--- Begin Data lines ---
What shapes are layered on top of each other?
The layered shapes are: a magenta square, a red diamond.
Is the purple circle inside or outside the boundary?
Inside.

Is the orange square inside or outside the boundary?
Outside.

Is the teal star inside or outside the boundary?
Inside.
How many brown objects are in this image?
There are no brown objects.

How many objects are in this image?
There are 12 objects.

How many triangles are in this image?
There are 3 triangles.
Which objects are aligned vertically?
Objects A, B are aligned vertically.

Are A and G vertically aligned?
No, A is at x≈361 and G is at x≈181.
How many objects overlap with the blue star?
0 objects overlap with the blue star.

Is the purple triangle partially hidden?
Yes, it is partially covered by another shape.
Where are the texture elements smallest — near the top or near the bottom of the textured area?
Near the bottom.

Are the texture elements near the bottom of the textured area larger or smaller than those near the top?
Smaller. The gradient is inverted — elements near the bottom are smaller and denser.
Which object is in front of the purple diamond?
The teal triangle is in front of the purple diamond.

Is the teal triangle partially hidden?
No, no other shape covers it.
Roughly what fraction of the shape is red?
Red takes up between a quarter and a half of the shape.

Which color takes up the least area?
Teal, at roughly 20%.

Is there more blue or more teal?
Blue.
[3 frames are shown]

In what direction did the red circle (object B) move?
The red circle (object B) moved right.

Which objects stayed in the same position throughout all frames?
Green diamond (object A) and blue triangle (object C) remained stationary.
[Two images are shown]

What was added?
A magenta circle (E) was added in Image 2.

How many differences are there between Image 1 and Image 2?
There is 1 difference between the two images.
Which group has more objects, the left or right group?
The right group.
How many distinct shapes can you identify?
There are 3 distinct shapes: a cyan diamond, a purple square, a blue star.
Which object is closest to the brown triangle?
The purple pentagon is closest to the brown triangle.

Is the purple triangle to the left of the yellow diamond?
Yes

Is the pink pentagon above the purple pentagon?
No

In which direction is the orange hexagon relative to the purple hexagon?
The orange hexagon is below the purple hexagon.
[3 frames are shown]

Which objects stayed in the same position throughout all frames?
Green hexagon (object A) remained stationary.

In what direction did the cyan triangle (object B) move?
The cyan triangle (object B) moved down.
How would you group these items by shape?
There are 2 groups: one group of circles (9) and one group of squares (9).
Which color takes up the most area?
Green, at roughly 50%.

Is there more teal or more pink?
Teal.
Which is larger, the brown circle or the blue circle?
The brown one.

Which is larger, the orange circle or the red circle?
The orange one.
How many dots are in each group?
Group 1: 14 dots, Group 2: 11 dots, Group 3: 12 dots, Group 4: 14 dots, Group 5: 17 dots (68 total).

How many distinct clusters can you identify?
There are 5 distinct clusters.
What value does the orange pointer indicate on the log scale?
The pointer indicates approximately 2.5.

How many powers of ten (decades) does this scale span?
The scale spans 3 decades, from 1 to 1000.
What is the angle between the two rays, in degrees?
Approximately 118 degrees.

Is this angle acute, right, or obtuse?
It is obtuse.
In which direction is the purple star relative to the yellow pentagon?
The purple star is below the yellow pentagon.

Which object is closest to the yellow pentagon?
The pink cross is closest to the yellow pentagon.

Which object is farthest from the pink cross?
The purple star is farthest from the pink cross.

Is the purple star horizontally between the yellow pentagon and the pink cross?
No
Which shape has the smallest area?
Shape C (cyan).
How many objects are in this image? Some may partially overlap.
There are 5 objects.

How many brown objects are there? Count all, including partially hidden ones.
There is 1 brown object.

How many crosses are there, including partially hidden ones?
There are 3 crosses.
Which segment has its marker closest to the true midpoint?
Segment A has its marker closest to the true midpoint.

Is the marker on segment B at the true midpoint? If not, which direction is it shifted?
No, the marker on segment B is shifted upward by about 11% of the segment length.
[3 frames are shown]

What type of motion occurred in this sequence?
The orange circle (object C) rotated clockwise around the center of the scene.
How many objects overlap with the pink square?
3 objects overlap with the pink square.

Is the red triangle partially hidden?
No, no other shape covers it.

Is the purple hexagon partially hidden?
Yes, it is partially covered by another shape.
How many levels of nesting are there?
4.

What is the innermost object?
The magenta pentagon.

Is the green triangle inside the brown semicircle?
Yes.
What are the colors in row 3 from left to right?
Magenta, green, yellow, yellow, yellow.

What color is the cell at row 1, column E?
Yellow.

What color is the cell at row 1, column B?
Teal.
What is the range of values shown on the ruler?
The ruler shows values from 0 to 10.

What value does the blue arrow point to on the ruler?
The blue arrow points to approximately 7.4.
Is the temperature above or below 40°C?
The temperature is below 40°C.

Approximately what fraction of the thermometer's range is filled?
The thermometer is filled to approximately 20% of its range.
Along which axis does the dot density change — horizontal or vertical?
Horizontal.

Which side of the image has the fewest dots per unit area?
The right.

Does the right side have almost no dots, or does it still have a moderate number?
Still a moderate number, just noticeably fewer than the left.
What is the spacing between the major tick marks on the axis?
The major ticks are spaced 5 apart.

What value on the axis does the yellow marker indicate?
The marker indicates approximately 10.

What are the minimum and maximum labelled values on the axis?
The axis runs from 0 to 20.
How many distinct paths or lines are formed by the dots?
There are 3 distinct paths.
--- End Data lines ---
Extract every line above exactly as it stands.

What shapes are layered on top of each other?
The layered shapes are: a magenta square, a red diamond.
Is the purple circle inside or outside the boundary?
Inside.

Is the orange square inside or outside the boundary?
Outside.

Is the teal star inside or outside the boundary?
Inside.
How many brown objects are in this image?
There are no brown objects.

How many objects are in this image?
There are 12 objects.

How many triangles are in this image?
There are 3 triangles.
Which objects are aligned vertically?
Objects A, B are aligned vertically.

Are A and G vertically aligned?
No, A is at x≈361 and G is at x≈181.
How many objects overlap with the blue star?
0 objects overlap with the blue star.

Is the purple triangle partially hidden?
Yes, it is partially covered by another shape.
Where are the texture elements smallest — near the top or near the bottom of the textured area?
Near the bottom.

Are the texture elements near the bottom of the textured area larger or smaller than those near the top?
Smaller. The gradient is inverted — elements near the bottom are smaller and denser.
Which object is in front of the purple diamond?
The teal triangle is in front of the purple diamond.

Is the teal triangle partially hidden?
No, no other shape covers it.
Roughly what fraction of the shape is red?
Red takes up between a quarter and a half of the shape.

Which color takes up the least area?
Teal, at roughly 20%.

Is there more blue or more teal?
Blue.
[3 frames are shown]

In what direction did the red circle (object B) move?
The red circle (object B) moved right.

Which objects stayed in the same position throughout all frames?
Green diamond (object A) and blue triangle (object C) remained stationary.
[Two images are shown]

What was added?
A magenta circle (E) was added in Image 2.

How many differences are there between Image 1 and Image 2?
There is 1 difference between the two images.
Which group has more objects, the left or right group?
The right group.
How many distinct shapes can you identify?
There are 3 distinct shapes: a cyan diamond, a purple square, a blue star.
Which object is closest to the brown triangle?
The purple pentagon is closest to the brown triangle.

Is the purple triangle to the left of the yellow diamond?
Yes

Is the pink pentagon above the purple pentagon?
No

In which direction is the orange hexagon relative to the purple hexagon?
The orange hexagon is below the purple hexagon.
[3 frames are shown]

Which objects stayed in the same position throughout all frames?
Green hexagon (object A) remained stationary.

In what direction did the cyan triangle (object B) move?
The cyan triangle (object B) moved down.
How would you group these items by shape?
There are 2 groups: one group of circles (9) and one group of squares (9).
Which color takes up the most area?
Green, at roughly 50%.

Is there more teal or more pink?
Teal.
Which is larger, the brown circle or the blue circle?
The brown one.

Which is larger, the orange circle or the red circle?
The orange one.
How many dots are in each group?
Group 1: 14 dots, Group 2: 11 dots, Group 3: 12 dots, Group 4: 14 dots, Group 5: 17 dots (68 total).

How many distinct clusters can you identify?
There are 5 distinct clusters.
What value does the orange pointer indicate on the log scale?
The pointer indicates approximately 2.5.

How many powers of ten (decades) does this scale span?
The scale spans 3 decades, from 1 to 1000.
What is the angle between the two rays, in degrees?
Approximately 118 degrees.

Is this angle acute, right, or obtuse?
It is obtuse.
In which direction is the purple star relative to the yellow pentagon?
The purple star is below the yellow pentagon.

Which object is closest to the yellow pentagon?
The pink cross is closest to the yellow pentagon.

Which object is farthest from the pink cross?
The purple star is farthest from the pink cross.

Is the purple star horizontally between the yellow pentagon and the pink cross?
No
Which shape has the smallest area?
Shape C (cyan).
How many objects are in this image? Some may partially overlap.
There are 5 objects.

How many brown objects are there? Count all, including partially hidden ones.
There is 1 brown object.

How many crosses are there, including partially hidden ones?
There are 3 crosses.
Which segment has its marker closest to the true midpoint?
Segment A has its marker closest to the true midpoint.

Is the marker on segment B at the true midpoint? If not, which direction is it shifted?
No, the marker on segment B is shifted upward by about 11% of the segment length.
[3 frames are shown]

What type of motion occurred in this sequence?
The orange circle (object C) rotated clockwise around the center of the scene.
How many objects overlap with the pink square?
3 objects overlap with the pink square.

Is the red triangle partially hidden?
No, no other shape covers it.

Is the purple hexagon partially hidden?
Yes, it is partially covered by another shape.
How many levels of nesting are there?
4.

What is the innermost object?
The magenta pentagon.

Is the green triangle inside the brown semicircle?
Yes.
What are the colors in row 3 from left to right?
Magenta, green, yellow, yellow, yellow.

What color is the cell at row 1, column E?
Yellow.

What color is the cell at row 1, column B?
Teal.
What is the range of values shown on the ruler?
The ruler shows values from 0 to 10.

What value does the blue arrow point to on the ruler?
The blue arrow points to approximately 7.4.
Is the temperature above or below 40°C?
The temperature is below 40°C.

Approximately what fraction of the thermometer's range is filled?
The thermometer is filled to approximately 20% of its range.
Along which axis does the dot density change — horizontal or vertical?
Horizontal.

Which side of the image has the fewest dots per unit area?
The right.

Does the right side have almost no dots, or does it still have a moderate number?
Still a moderate number, just noticeably fewer than the left.
What is the spacing between the major tick marks on the axis?
The major ticks are spaced 5 apart.

What value on the axis does the yellow marker indicate?
The marker indicates approximately 10.

What are the minimum and maximum labelled values on the axis?
The axis runs from 0 to 20.
How many distinct paths or lines are formed by the dots?
There are 3 distinct paths.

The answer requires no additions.